Start of Data
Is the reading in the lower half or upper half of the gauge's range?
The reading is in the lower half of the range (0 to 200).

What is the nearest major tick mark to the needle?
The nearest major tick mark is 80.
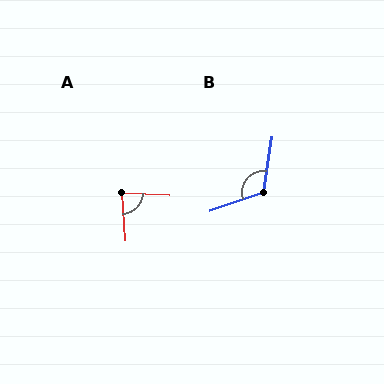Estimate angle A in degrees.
Approximately 84 degrees.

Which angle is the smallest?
A, at approximately 84 degrees.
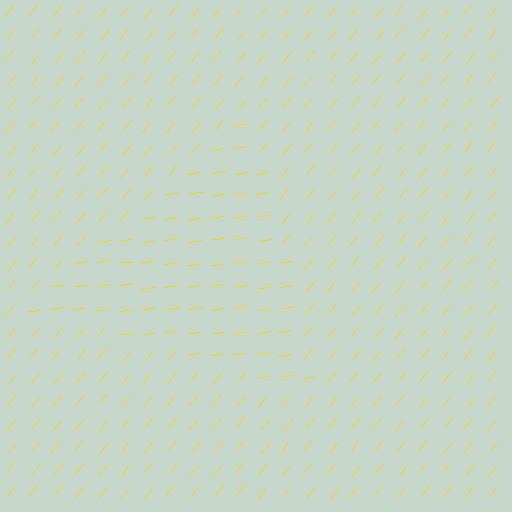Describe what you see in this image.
The image is filled with small yellow line segments. A triangle region in the image has lines oriented differently from the surrounding lines, creating a visible texture boundary.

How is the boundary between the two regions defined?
The boundary is defined purely by a change in line orientation (approximately 45 degrees difference). All lines are the same color and thickness.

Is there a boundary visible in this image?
Yes, there is a texture boundary formed by a change in line orientation.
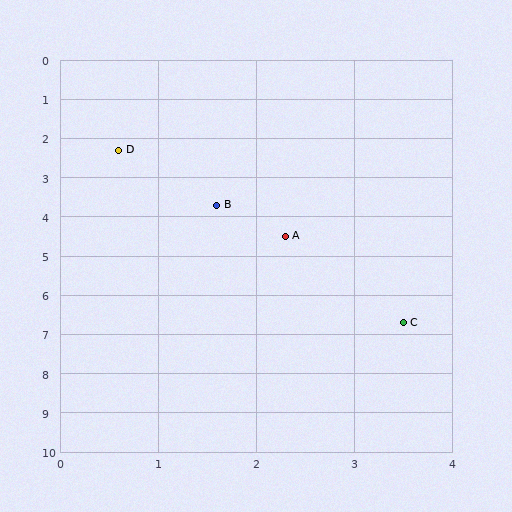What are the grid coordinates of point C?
Point C is at approximately (3.5, 6.7).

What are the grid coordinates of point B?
Point B is at approximately (1.6, 3.7).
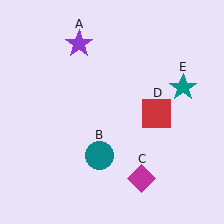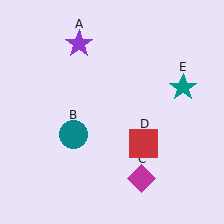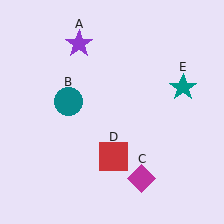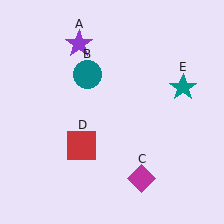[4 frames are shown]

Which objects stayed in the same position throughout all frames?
Purple star (object A) and magenta diamond (object C) and teal star (object E) remained stationary.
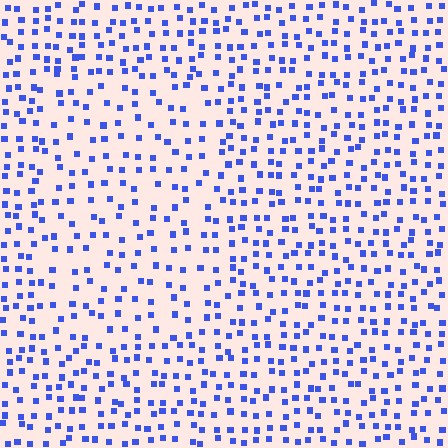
End of Data
What this task involves — Extract, character for character, every line from the one that holds "Which objects stayed" through the end of the entries above. Include both boundary lines and no pictures.

Exercise response —
Which objects stayed in the same position throughout all frames?
Purple star (object A) and magenta diamond (object C) and teal star (object E) remained stationary.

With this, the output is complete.